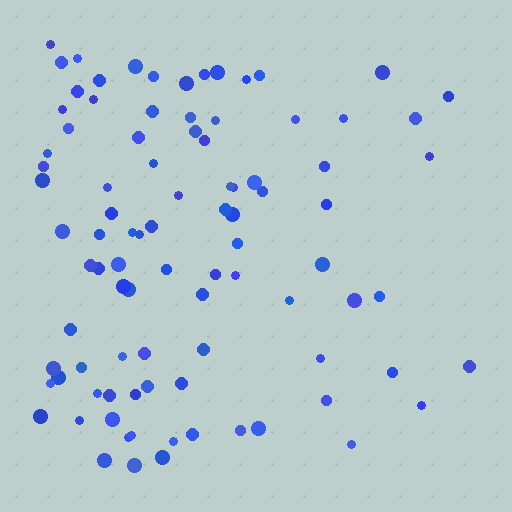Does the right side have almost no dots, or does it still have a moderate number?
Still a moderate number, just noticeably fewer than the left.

━━━━━━━━━━

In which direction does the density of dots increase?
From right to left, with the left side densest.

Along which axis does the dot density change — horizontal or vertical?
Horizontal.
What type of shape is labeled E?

━━━━━━━━━━

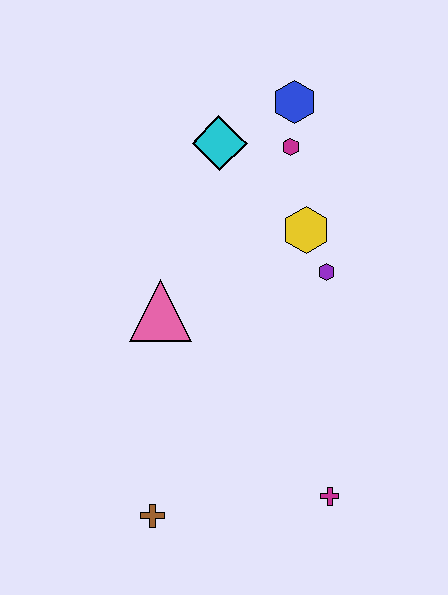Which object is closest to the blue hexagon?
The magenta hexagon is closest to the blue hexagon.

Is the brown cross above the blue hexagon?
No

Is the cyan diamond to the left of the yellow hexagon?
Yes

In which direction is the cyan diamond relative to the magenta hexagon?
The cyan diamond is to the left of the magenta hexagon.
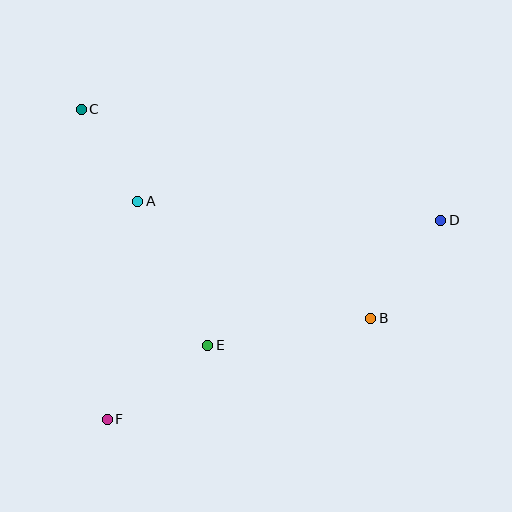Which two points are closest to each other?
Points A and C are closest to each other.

━━━━━━━━━━

§ Exercise task:
Extract from the listing above the lines between the line containing "In which direction does" and the line containing "What type of shape is labeled E?", keeping both of those lines. Output nothing else.

§ Written response:
In which direction does the density of dots increase?
From right to left, with the left side densest.

Along which axis does the dot density change — horizontal or vertical?
Horizontal.
What type of shape is labeled E?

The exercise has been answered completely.